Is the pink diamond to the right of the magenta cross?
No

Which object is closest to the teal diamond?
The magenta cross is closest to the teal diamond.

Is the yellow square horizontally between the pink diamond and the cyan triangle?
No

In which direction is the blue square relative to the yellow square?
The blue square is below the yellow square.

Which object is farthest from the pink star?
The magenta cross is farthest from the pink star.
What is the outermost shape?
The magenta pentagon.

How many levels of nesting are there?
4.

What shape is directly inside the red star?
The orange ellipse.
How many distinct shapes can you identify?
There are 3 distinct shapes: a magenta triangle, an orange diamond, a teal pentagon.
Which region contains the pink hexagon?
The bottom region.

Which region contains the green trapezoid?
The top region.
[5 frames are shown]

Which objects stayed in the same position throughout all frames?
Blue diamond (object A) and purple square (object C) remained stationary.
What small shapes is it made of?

---

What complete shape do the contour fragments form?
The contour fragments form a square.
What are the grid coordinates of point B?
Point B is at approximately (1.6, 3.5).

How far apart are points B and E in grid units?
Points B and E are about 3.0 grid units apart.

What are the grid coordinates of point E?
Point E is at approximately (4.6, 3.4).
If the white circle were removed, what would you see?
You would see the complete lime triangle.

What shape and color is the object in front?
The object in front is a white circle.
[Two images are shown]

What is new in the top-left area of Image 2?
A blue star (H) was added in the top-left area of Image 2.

WRITTEN REQUEST: Identify and extract each line of the listing that contains "shown".

FULL SOLUTION:
[5 frames are shown]
[Two images are shown]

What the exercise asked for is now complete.